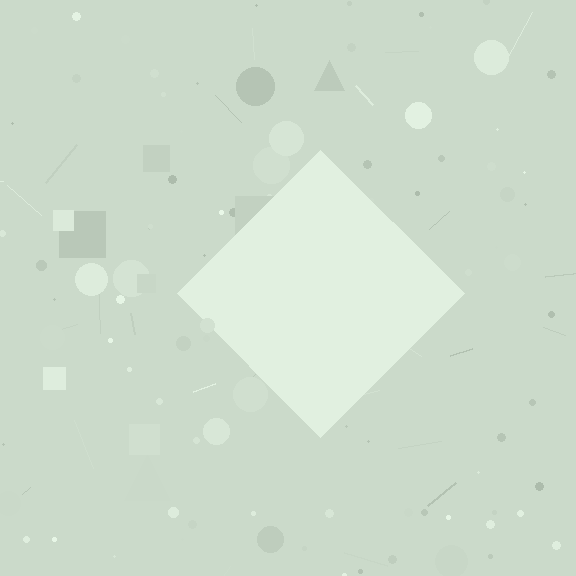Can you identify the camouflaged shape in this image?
The camouflaged shape is a diamond.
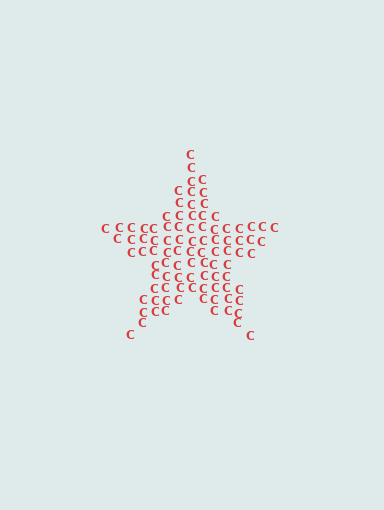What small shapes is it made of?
It is made of small letter C's.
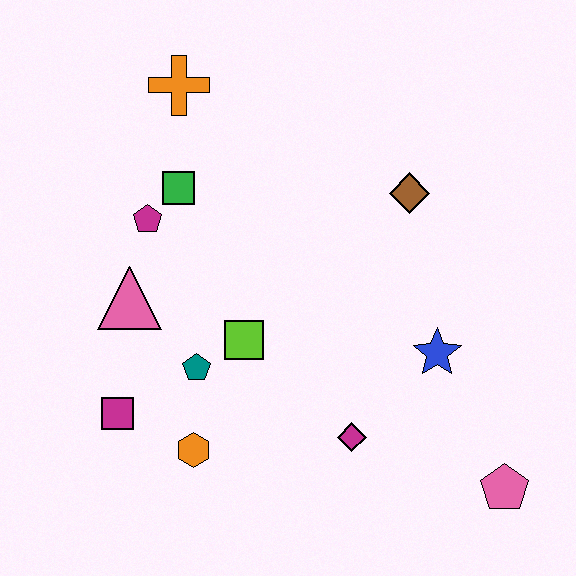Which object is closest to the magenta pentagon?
The green square is closest to the magenta pentagon.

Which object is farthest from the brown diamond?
The magenta square is farthest from the brown diamond.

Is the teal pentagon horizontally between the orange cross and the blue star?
Yes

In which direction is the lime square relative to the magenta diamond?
The lime square is to the left of the magenta diamond.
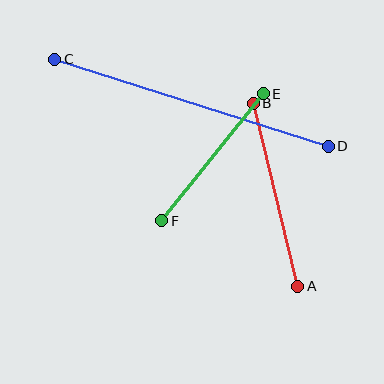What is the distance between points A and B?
The distance is approximately 188 pixels.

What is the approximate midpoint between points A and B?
The midpoint is at approximately (276, 195) pixels.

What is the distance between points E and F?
The distance is approximately 163 pixels.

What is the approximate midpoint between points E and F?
The midpoint is at approximately (213, 157) pixels.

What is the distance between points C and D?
The distance is approximately 287 pixels.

--------

Task instructions :: Without the pictures, copy the material exactly as given.

Response ::
Can you identify the camouflaged shape in this image?
The camouflaged shape is a diamond.
What small shapes is it made of?
It is made of small letter C's.
Which object is closest to the magenta pentagon?
The green square is closest to the magenta pentagon.

Which object is farthest from the brown diamond?
The magenta square is farthest from the brown diamond.

Is the teal pentagon horizontally between the orange cross and the blue star?
Yes

In which direction is the lime square relative to the magenta diamond?
The lime square is to the left of the magenta diamond.
What is the distance between points A and B?
The distance is approximately 188 pixels.

What is the approximate midpoint between points A and B?
The midpoint is at approximately (276, 195) pixels.

What is the distance between points E and F?
The distance is approximately 163 pixels.

What is the approximate midpoint between points E and F?
The midpoint is at approximately (213, 157) pixels.

What is the distance between points C and D?
The distance is approximately 287 pixels.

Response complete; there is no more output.